Reproduce the listing below character for character; drop every image.

-- BEGIN Records shown --

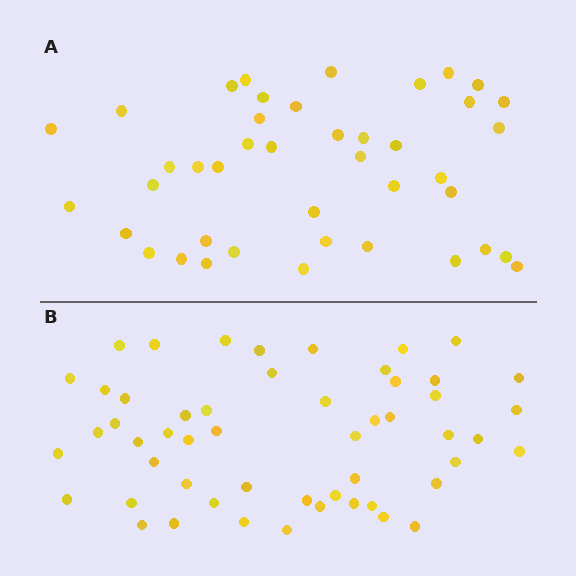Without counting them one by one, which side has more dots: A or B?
Region B (the bottom region) has more dots.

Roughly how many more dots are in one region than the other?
Region B has roughly 12 or so more dots than region A.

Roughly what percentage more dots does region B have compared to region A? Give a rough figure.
About 25% more.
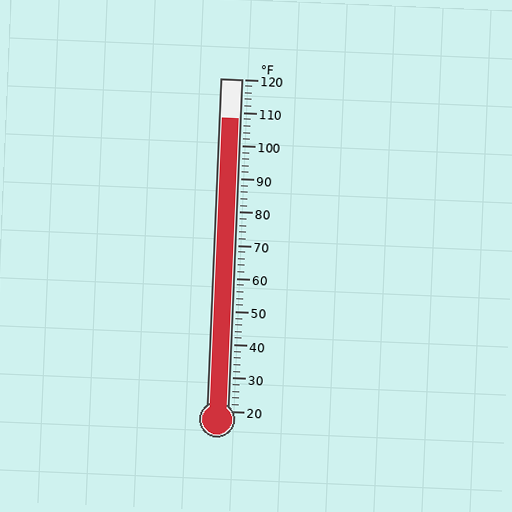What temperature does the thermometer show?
The thermometer shows approximately 108°F.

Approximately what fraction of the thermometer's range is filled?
The thermometer is filled to approximately 90% of its range.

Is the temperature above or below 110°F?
The temperature is below 110°F.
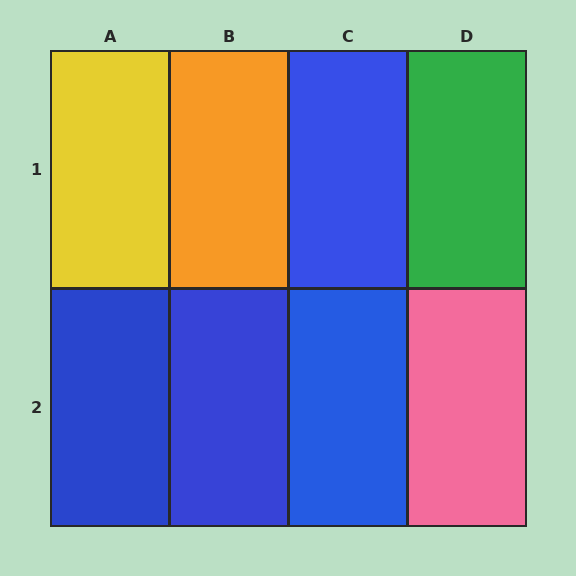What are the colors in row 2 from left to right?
Blue, blue, blue, pink.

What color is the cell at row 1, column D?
Green.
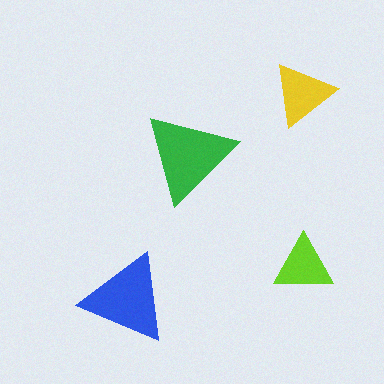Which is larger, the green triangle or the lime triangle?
The green one.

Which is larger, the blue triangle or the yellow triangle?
The blue one.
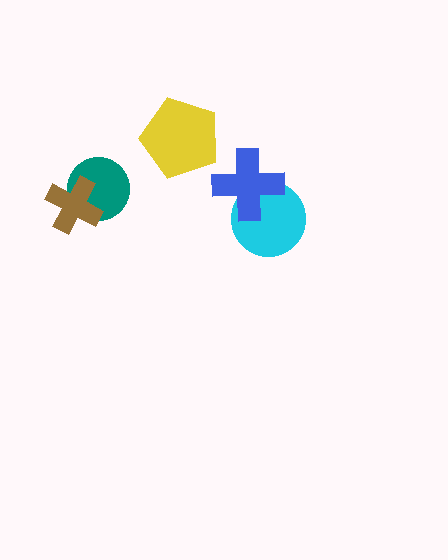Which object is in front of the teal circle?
The brown cross is in front of the teal circle.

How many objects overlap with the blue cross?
1 object overlaps with the blue cross.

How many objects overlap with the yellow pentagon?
0 objects overlap with the yellow pentagon.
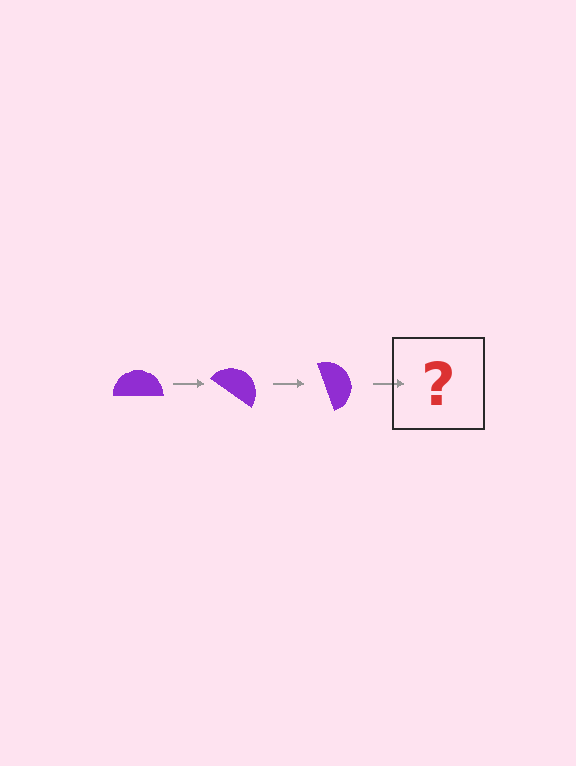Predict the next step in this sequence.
The next step is a purple semicircle rotated 105 degrees clockwise.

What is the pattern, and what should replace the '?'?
The pattern is that the semicircle rotates 35 degrees clockwise each step. The '?' should be a purple semicircle rotated 105 degrees clockwise.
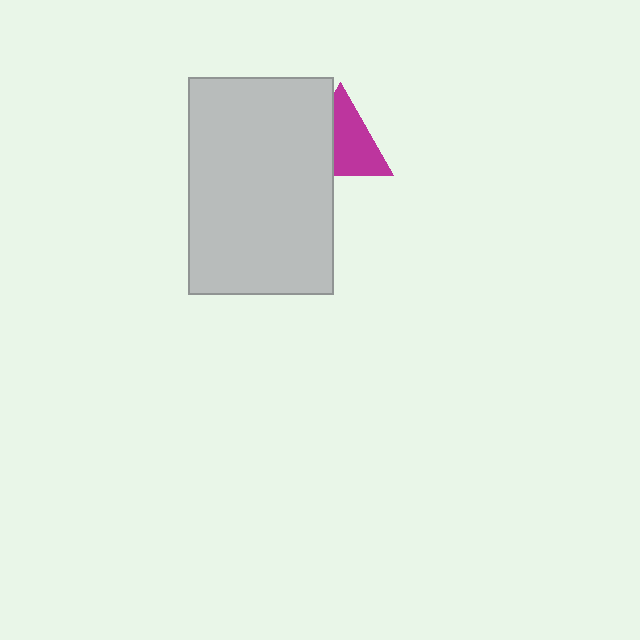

-- END Records shown --

## Final answer
Without counting them one by one, which side has more dots: A or B?
Region B (the bottom region) has more dots.

Roughly how many more dots are in one region than the other?
Region B has roughly 12 or so more dots than region A.

Roughly what percentage more dots does region B have compared to region A? Give a rough figure.
About 25% more.
What temperature does the thermometer show?
The thermometer shows approximately 108°F.

Approximately what fraction of the thermometer's range is filled?
The thermometer is filled to approximately 90% of its range.

Is the temperature above or below 110°F?
The temperature is below 110°F.
What are the colors in row 2 from left to right?
Blue, blue, blue, pink.

What color is the cell at row 1, column D?
Green.
Which is larger, the green triangle or the lime triangle?
The green one.

Which is larger, the blue triangle or the yellow triangle?
The blue one.
Which object is in front of the teal circle?
The brown cross is in front of the teal circle.

How many objects overlap with the blue cross?
1 object overlaps with the blue cross.

How many objects overlap with the yellow pentagon?
0 objects overlap with the yellow pentagon.
Predict the next step in this sequence.
The next step is a purple semicircle rotated 105 degrees clockwise.

What is the pattern, and what should replace the '?'?
The pattern is that the semicircle rotates 35 degrees clockwise each step. The '?' should be a purple semicircle rotated 105 degrees clockwise.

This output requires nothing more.